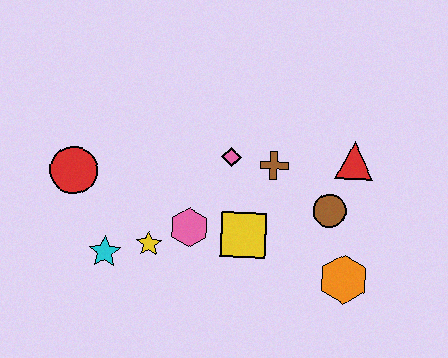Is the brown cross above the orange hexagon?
Yes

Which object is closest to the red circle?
The cyan star is closest to the red circle.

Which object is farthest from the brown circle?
The red circle is farthest from the brown circle.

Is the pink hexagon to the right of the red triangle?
No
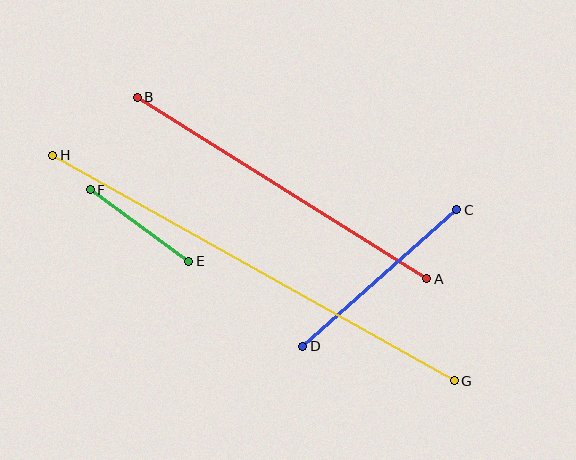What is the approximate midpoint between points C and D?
The midpoint is at approximately (380, 278) pixels.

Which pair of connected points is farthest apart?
Points G and H are farthest apart.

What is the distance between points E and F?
The distance is approximately 122 pixels.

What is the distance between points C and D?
The distance is approximately 206 pixels.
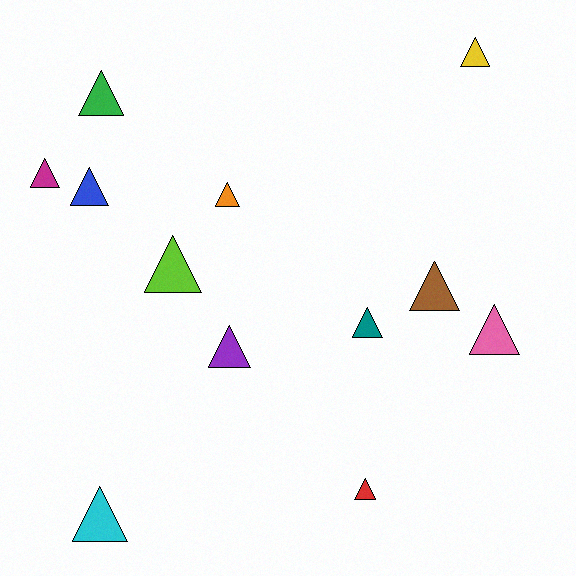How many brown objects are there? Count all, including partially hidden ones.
There is 1 brown object.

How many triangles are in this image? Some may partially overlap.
There are 12 triangles.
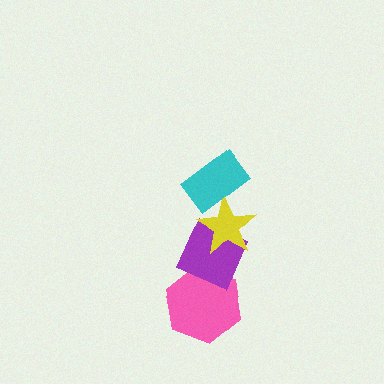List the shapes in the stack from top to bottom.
From top to bottom: the cyan rectangle, the yellow star, the purple diamond, the pink hexagon.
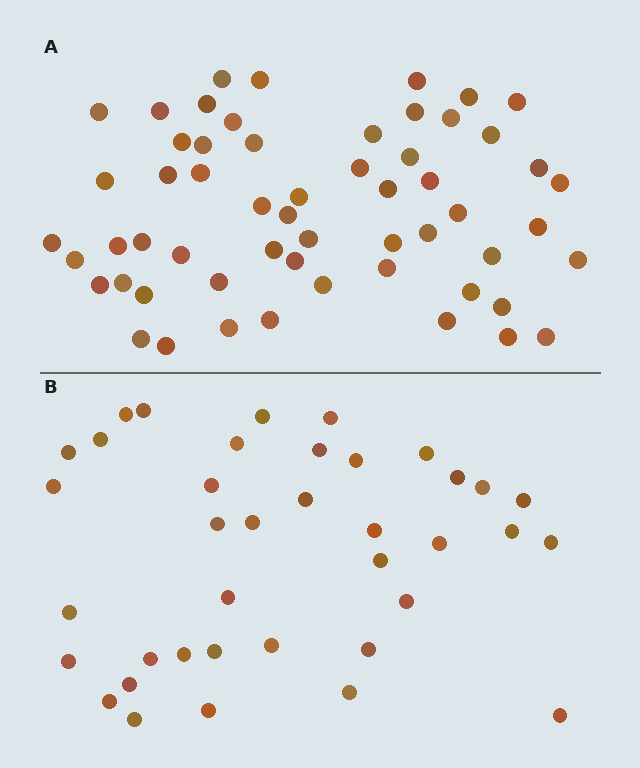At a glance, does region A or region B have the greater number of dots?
Region A (the top region) has more dots.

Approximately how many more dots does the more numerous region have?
Region A has approximately 20 more dots than region B.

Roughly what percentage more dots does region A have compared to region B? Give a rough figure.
About 50% more.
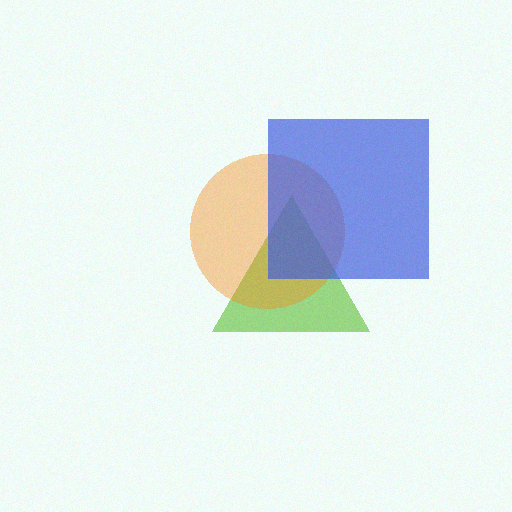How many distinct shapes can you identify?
There are 3 distinct shapes: a lime triangle, an orange circle, a blue square.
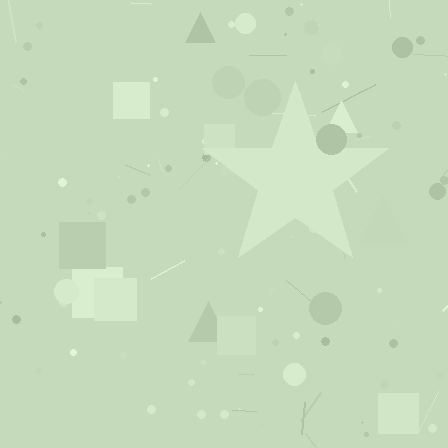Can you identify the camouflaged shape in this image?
The camouflaged shape is a star.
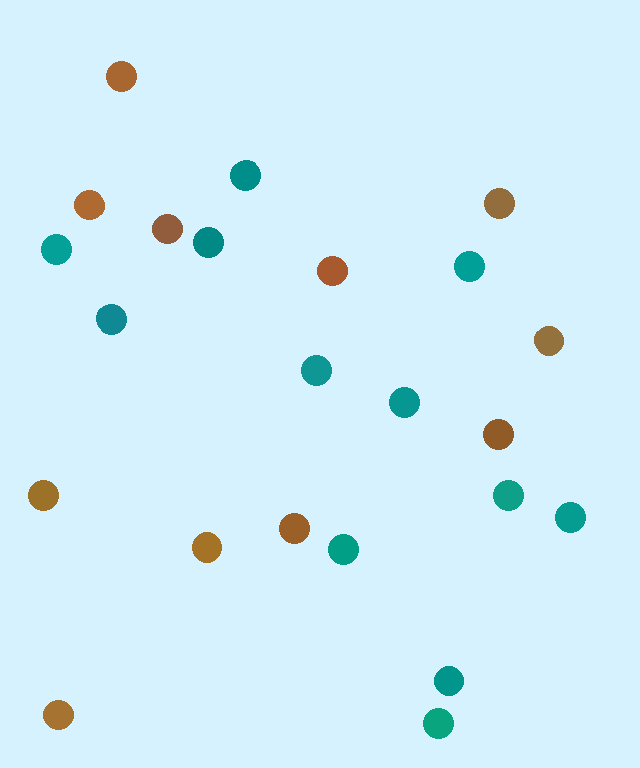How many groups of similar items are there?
There are 2 groups: one group of teal circles (12) and one group of brown circles (11).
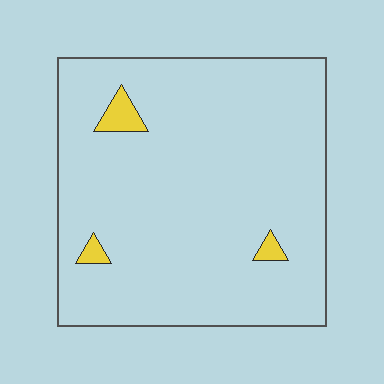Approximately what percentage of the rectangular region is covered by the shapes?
Approximately 5%.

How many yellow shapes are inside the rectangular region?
3.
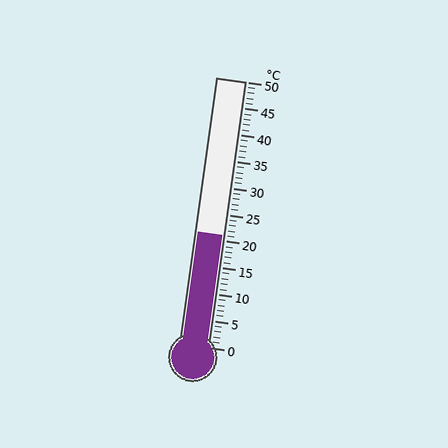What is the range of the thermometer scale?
The thermometer scale ranges from 0°C to 50°C.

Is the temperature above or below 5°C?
The temperature is above 5°C.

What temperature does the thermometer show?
The thermometer shows approximately 21°C.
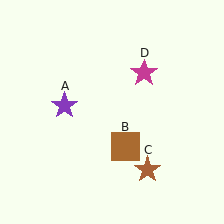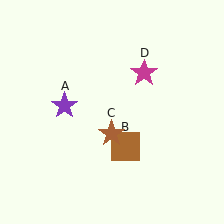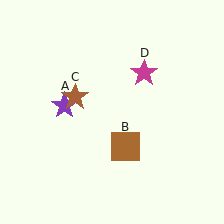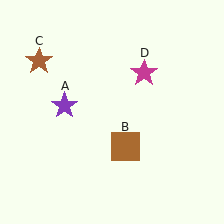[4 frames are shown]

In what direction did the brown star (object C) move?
The brown star (object C) moved up and to the left.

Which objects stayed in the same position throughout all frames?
Purple star (object A) and brown square (object B) and magenta star (object D) remained stationary.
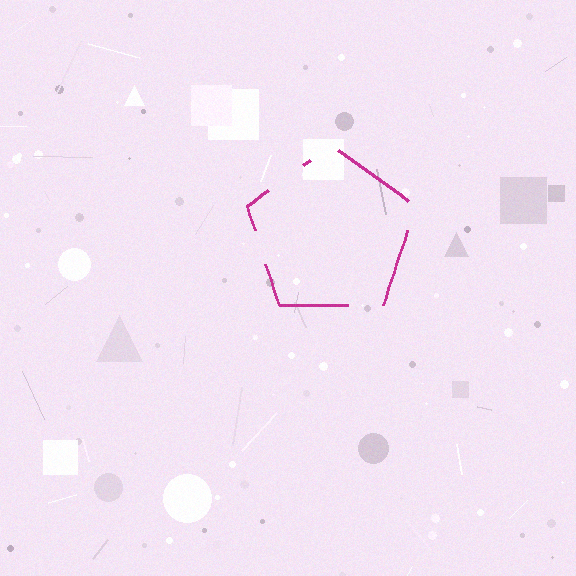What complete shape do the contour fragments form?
The contour fragments form a pentagon.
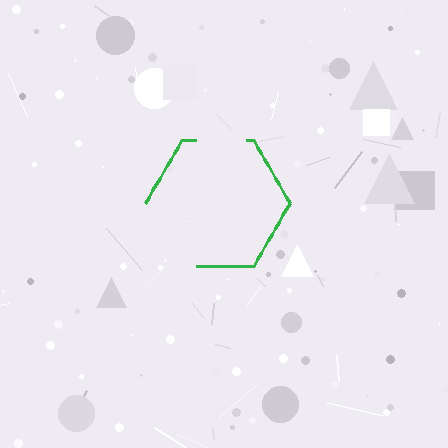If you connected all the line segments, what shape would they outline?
They would outline a hexagon.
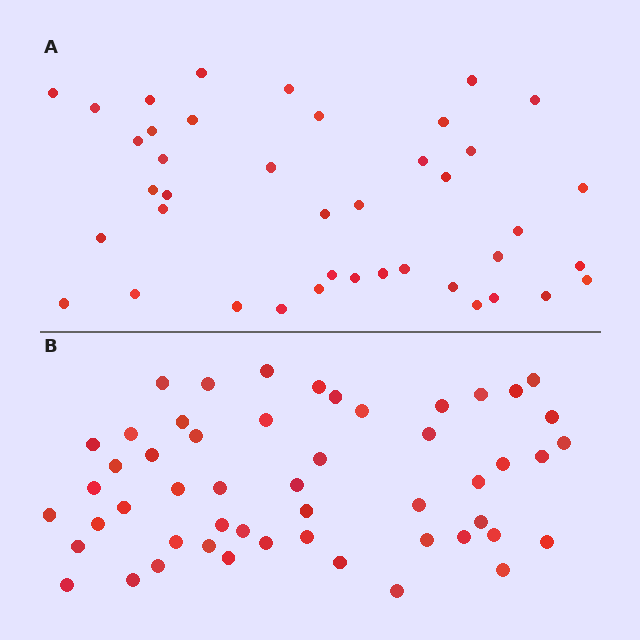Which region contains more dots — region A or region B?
Region B (the bottom region) has more dots.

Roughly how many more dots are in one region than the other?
Region B has roughly 12 or so more dots than region A.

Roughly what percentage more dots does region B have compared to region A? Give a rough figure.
About 25% more.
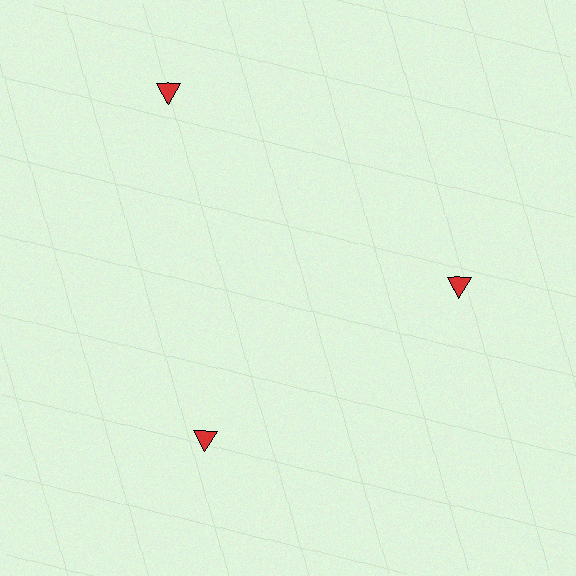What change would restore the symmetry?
The symmetry would be restored by moving it inward, back onto the ring so that all 3 triangles sit at equal angles and equal distance from the center.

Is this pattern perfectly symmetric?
No. The 3 red triangles are arranged in a ring, but one element near the 11 o'clock position is pushed outward from the center, breaking the 3-fold rotational symmetry.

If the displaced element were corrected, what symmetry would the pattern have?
It would have 3-fold rotational symmetry — the pattern would map onto itself every 120 degrees.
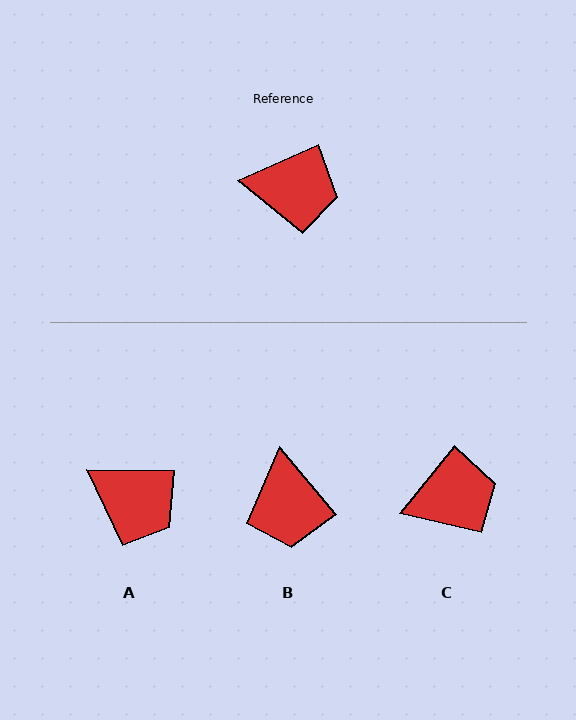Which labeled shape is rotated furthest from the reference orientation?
B, about 74 degrees away.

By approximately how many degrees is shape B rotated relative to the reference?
Approximately 74 degrees clockwise.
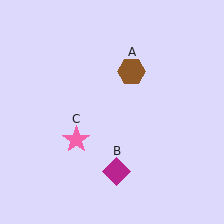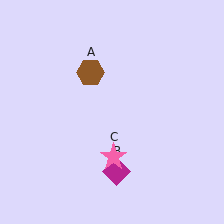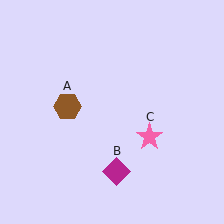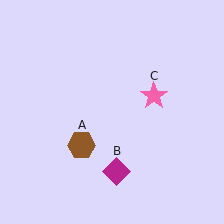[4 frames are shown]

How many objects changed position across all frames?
2 objects changed position: brown hexagon (object A), pink star (object C).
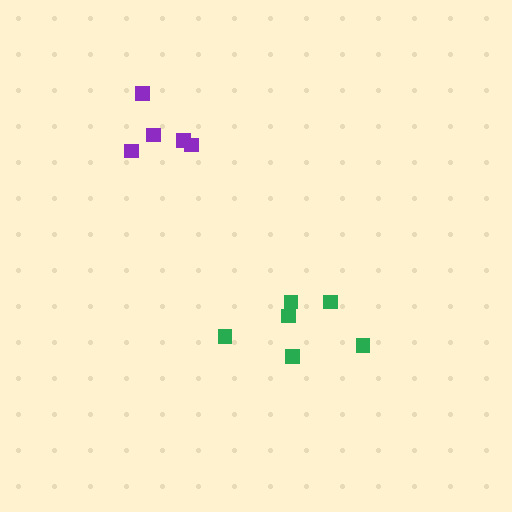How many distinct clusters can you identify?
There are 2 distinct clusters.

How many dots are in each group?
Group 1: 5 dots, Group 2: 6 dots (11 total).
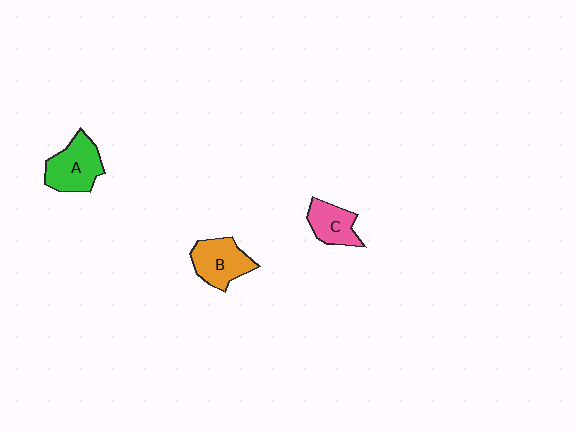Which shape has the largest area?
Shape A (green).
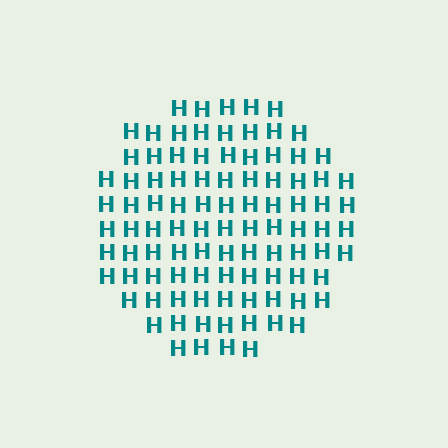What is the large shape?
The large shape is a circle.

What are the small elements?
The small elements are letter H's.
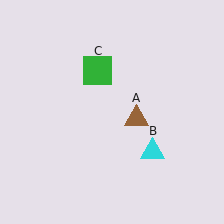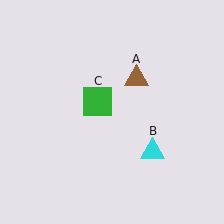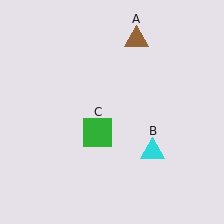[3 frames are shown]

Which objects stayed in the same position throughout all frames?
Cyan triangle (object B) remained stationary.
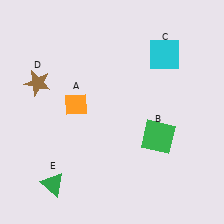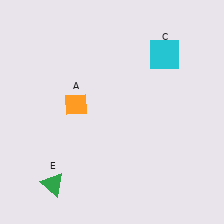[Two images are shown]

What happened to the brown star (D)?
The brown star (D) was removed in Image 2. It was in the top-left area of Image 1.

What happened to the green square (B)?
The green square (B) was removed in Image 2. It was in the bottom-right area of Image 1.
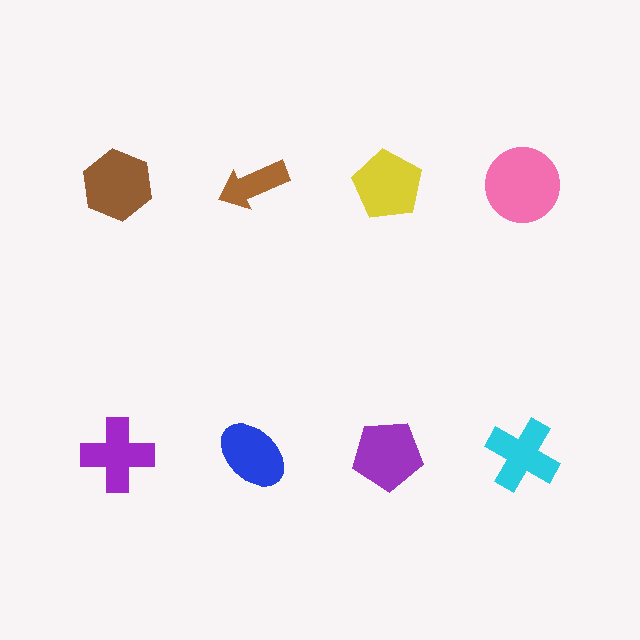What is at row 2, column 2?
A blue ellipse.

——————————

DIRECTIVE ▸ Write out the full listing verbatim, excluding its pictures.

FULL OUTPUT ▸
Is the brown cross above the orange hexagon?
Yes

Which object is closest to the red circle?
The cyan star is closest to the red circle.

Which object is farthest from the brown circle?
The red circle is farthest from the brown circle.

Is the pink hexagon to the right of the red triangle?
No
What is the approximate midpoint between points C and D?
The midpoint is at approximately (380, 278) pixels.

Which pair of connected points is farthest apart?
Points G and H are farthest apart.

What is the distance between points E and F?
The distance is approximately 122 pixels.

What is the distance between points C and D?
The distance is approximately 206 pixels.
How many brown objects are there? Count all, including partially hidden ones.
There is 1 brown object.

How many triangles are in this image? Some may partially overlap.
There are 12 triangles.
List the shapes in the stack from top to bottom.
From top to bottom: the cyan rectangle, the yellow star, the purple diamond, the pink hexagon.
At a glance, does region A or region B have the greater number of dots?
Region A (the top region) has more dots.

Approximately how many more dots does the more numerous region have?
Region A has approximately 20 more dots than region B.

Roughly what percentage more dots does region A have compared to region B? Give a rough figure.
About 50% more.
How many distinct shapes can you identify?
There are 3 distinct shapes: a lime triangle, an orange circle, a blue square.
Can you identify the camouflaged shape in this image?
The camouflaged shape is a star.
How many groups of similar items are there?
There are 2 groups: one group of teal circles (12) and one group of brown circles (11).
Approximately what percentage of the rectangular region is covered by the shapes?
Approximately 5%.

How many yellow shapes are inside the rectangular region?
3.
What is the range of the thermometer scale?
The thermometer scale ranges from 0°C to 50°C.

Is the temperature above or below 5°C?
The temperature is above 5°C.

What temperature does the thermometer show?
The thermometer shows approximately 21°C.
[4 frames are shown]

In what direction did the brown star (object C) move?
The brown star (object C) moved up and to the left.

Which objects stayed in the same position throughout all frames?
Purple star (object A) and brown square (object B) and magenta star (object D) remained stationary.
What complete shape do the contour fragments form?
The contour fragments form a pentagon.
If you connected all the line segments, what shape would they outline?
They would outline a hexagon.
Which region contains more dots — region A or region B?
Region B (the bottom region) has more dots.

Roughly how many more dots are in one region than the other?
Region B has roughly 12 or so more dots than region A.

Roughly what percentage more dots does region B have compared to region A? Give a rough figure.
About 25% more.
What change would restore the symmetry?
The symmetry would be restored by moving it inward, back onto the ring so that all 3 triangles sit at equal angles and equal distance from the center.

Is this pattern perfectly symmetric?
No. The 3 red triangles are arranged in a ring, but one element near the 11 o'clock position is pushed outward from the center, breaking the 3-fold rotational symmetry.

If the displaced element were corrected, what symmetry would the pattern have?
It would have 3-fold rotational symmetry — the pattern would map onto itself every 120 degrees.
Which labeled shape is rotated furthest from the reference orientation?
B, about 74 degrees away.

By approximately how many degrees is shape B rotated relative to the reference?
Approximately 74 degrees clockwise.
[4 frames are shown]

How many objects changed position across all frames?
2 objects changed position: brown hexagon (object A), pink star (object C).
How many distinct clusters can you identify?
There are 2 distinct clusters.

How many dots are in each group?
Group 1: 5 dots, Group 2: 6 dots (11 total).
Which shape has the largest area?
Shape A (green).
What is the large shape?
The large shape is a circle.

What are the small elements?
The small elements are letter H's.
[3 frames are shown]

Which objects stayed in the same position throughout all frames?
Cyan triangle (object B) remained stationary.
[Two images are shown]

What happened to the brown star (D)?
The brown star (D) was removed in Image 2. It was in the top-left area of Image 1.

What happened to the green square (B)?
The green square (B) was removed in Image 2. It was in the bottom-right area of Image 1.
What is at row 2, column 2?
A blue ellipse.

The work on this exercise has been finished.